Generated shape exercises:
┌──

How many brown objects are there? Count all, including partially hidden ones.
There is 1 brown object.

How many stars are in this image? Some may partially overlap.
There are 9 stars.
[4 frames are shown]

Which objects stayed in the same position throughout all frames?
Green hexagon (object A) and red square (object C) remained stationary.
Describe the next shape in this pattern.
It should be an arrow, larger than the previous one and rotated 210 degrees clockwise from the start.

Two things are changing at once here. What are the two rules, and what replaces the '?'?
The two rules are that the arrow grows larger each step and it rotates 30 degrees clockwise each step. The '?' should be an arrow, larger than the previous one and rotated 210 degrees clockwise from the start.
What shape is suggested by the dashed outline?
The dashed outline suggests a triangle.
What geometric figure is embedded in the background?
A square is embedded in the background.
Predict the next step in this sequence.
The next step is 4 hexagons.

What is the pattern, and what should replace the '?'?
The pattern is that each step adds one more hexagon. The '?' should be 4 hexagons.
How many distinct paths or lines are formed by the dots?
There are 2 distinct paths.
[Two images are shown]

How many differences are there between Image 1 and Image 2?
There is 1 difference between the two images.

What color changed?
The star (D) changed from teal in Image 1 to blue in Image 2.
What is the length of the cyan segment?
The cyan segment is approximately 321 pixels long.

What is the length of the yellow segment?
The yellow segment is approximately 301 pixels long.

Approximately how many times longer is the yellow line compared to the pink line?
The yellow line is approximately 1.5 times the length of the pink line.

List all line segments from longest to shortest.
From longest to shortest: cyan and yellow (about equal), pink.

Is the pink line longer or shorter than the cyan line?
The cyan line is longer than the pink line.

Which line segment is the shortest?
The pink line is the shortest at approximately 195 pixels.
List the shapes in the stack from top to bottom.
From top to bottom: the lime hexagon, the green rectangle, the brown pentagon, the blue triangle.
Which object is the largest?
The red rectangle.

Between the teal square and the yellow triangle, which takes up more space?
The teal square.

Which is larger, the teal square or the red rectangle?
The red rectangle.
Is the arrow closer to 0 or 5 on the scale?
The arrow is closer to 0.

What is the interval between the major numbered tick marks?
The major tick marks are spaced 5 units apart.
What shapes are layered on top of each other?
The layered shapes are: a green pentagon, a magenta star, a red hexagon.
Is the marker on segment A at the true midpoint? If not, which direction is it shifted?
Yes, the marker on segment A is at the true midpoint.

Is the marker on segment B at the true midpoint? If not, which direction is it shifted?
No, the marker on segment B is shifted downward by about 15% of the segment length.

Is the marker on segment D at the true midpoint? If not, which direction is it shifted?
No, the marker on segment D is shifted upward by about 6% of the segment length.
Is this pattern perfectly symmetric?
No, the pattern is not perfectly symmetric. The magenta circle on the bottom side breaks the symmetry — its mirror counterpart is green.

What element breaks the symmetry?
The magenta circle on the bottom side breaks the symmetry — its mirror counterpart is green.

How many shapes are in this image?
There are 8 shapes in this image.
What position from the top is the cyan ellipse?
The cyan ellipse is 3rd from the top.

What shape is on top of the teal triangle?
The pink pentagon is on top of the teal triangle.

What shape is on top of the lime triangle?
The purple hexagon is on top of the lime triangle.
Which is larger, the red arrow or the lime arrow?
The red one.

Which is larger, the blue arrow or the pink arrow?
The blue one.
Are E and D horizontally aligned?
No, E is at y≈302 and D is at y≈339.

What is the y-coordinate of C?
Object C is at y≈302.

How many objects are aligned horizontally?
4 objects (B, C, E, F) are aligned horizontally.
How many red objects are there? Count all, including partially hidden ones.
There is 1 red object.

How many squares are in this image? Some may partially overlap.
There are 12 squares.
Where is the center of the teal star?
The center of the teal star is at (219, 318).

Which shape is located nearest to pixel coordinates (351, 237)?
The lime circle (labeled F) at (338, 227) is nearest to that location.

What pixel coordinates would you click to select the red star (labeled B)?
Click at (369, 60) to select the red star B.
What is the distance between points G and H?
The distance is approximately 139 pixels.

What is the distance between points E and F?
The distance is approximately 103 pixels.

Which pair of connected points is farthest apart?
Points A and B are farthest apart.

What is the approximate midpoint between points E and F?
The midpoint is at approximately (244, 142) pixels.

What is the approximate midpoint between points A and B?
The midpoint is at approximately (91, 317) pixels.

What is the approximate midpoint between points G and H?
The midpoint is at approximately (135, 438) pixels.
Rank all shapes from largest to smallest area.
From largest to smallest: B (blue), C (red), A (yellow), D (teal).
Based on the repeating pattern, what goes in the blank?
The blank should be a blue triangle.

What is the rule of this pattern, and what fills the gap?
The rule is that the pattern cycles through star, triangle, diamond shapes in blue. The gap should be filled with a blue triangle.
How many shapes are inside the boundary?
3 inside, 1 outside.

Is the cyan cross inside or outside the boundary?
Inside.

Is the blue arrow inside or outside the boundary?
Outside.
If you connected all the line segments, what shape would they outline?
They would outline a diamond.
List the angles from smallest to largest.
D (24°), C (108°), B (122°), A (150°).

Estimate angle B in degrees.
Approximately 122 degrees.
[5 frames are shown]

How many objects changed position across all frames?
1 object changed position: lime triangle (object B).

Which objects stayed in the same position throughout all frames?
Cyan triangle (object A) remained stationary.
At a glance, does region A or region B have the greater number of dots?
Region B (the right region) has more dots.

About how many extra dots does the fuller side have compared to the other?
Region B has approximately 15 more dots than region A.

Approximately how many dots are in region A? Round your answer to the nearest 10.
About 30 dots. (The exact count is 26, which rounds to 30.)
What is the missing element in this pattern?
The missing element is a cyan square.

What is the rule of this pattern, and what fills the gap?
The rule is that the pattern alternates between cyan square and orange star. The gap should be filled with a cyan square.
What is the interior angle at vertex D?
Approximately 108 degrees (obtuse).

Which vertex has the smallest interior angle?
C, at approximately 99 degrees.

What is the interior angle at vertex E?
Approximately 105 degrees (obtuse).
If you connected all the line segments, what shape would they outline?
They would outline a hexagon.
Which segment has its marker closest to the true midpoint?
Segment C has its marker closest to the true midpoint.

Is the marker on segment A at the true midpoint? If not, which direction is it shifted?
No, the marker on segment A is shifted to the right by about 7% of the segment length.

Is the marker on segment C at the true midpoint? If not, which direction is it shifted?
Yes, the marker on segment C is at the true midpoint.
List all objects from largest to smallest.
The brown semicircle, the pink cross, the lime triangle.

└──

Work to complete | Return, from the data, each line that has the word "shown" in it.

Written response |
[4 frames are shown]
[Two images are shown]
[5 frames are shown]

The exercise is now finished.